Collected data entries:
= = =

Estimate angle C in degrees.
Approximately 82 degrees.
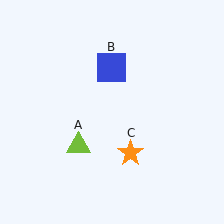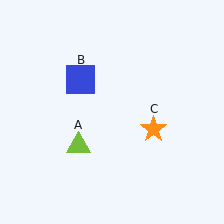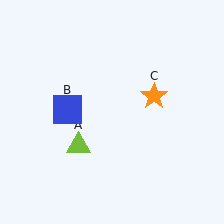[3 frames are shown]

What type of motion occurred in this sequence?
The blue square (object B), orange star (object C) rotated counterclockwise around the center of the scene.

= = =

Work required:
Quote every entry exactly, with the pictures omitted.

Result of the task:
Estimate angle C in degrees.
Approximately 82 degrees.
[3 frames are shown]

What type of motion occurred in this sequence?
The blue square (object B), orange star (object C) rotated counterclockwise around the center of the scene.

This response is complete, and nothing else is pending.